● Work required
Extract every line starting at the line that contains "Is the red circle above the brown pentagon?" and ending with the final line of the data, inclusive; give only those lines, word for word.

● Dataset
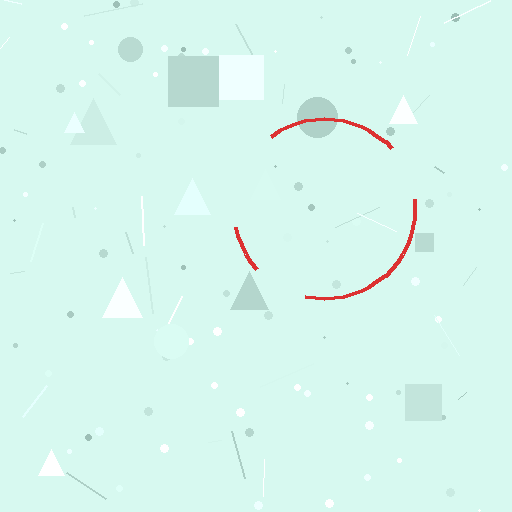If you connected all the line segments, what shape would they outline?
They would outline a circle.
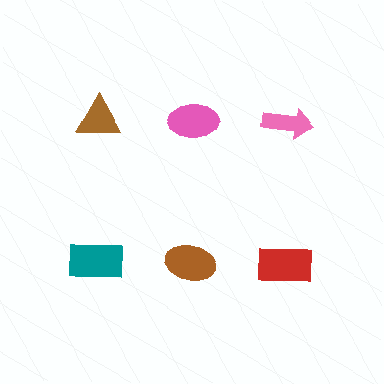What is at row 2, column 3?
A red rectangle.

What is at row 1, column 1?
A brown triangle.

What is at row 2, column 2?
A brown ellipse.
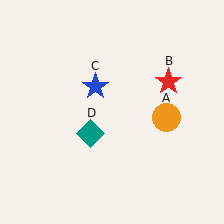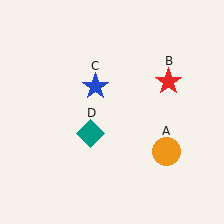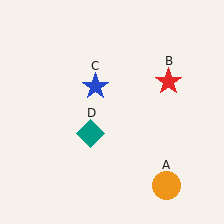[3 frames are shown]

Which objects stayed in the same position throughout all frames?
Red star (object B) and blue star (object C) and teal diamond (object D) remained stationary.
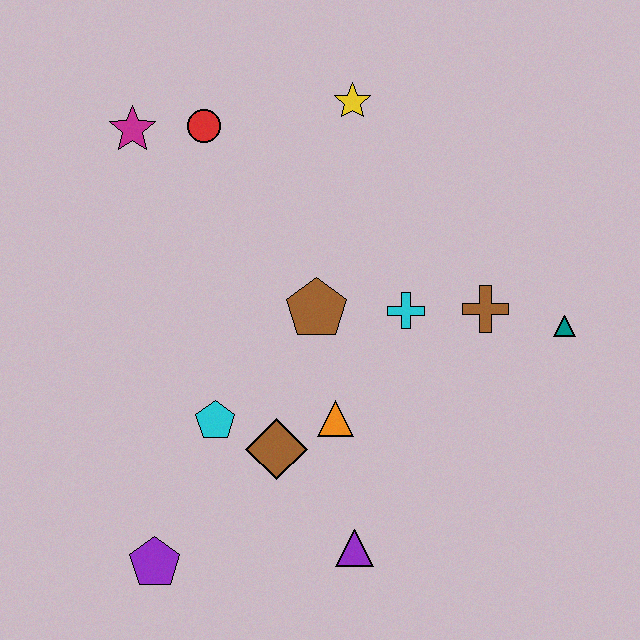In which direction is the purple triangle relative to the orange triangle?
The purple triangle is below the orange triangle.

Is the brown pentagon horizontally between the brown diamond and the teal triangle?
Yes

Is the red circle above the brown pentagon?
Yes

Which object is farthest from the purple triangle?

● Output for this task
Is the red circle above the brown pentagon?
Yes

Which object is farthest from the purple triangle?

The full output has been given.